- Exercise prompt
Set down exactly the lines running from the line with "Is the teal pentagon partially hidden?" to the end of the listing below, both ends included.

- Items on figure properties
--------

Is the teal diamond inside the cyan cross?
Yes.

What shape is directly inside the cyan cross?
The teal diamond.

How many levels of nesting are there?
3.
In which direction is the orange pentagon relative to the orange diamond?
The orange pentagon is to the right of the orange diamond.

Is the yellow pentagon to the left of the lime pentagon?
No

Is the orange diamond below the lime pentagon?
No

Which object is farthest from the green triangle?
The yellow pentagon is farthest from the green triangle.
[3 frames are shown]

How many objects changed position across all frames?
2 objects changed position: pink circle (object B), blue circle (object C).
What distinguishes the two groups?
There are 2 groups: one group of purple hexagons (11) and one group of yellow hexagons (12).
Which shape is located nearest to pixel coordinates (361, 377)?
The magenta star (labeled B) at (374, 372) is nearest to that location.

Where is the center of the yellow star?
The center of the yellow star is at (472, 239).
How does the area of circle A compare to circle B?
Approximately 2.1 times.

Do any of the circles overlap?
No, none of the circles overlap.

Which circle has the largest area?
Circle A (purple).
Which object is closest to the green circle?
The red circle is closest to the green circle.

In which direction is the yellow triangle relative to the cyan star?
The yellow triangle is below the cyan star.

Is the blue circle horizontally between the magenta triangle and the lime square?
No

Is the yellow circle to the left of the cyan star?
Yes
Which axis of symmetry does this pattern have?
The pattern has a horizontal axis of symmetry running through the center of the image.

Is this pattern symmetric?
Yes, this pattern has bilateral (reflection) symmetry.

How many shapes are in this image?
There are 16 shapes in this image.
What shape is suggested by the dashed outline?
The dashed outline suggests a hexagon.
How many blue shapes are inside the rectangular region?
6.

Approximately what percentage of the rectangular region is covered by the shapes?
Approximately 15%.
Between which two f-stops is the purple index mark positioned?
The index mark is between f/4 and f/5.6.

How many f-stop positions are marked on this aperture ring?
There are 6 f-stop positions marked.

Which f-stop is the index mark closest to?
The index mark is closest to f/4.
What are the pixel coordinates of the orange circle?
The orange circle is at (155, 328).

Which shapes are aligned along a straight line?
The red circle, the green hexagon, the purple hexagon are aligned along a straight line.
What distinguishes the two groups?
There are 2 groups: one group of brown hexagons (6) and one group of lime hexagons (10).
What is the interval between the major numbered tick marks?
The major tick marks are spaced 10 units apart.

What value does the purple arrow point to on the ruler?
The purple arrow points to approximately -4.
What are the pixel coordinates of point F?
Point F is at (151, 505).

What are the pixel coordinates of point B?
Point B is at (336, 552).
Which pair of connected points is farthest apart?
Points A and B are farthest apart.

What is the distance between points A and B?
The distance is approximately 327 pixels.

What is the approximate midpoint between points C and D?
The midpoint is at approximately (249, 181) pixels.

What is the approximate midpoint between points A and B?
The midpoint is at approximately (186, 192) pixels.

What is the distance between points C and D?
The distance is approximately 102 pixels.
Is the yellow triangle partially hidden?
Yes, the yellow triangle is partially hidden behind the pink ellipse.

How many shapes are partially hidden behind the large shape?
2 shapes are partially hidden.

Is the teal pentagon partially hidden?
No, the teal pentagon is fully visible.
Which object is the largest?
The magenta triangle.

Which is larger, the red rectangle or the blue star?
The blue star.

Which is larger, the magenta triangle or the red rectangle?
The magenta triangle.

--------

- Result of the exercise
Is the teal pentagon partially hidden?
No, the teal pentagon is fully visible.
Which object is the largest?
The magenta triangle.

Which is larger, the red rectangle or the blue star?
The blue star.

Which is larger, the magenta triangle or the red rectangle?
The magenta triangle.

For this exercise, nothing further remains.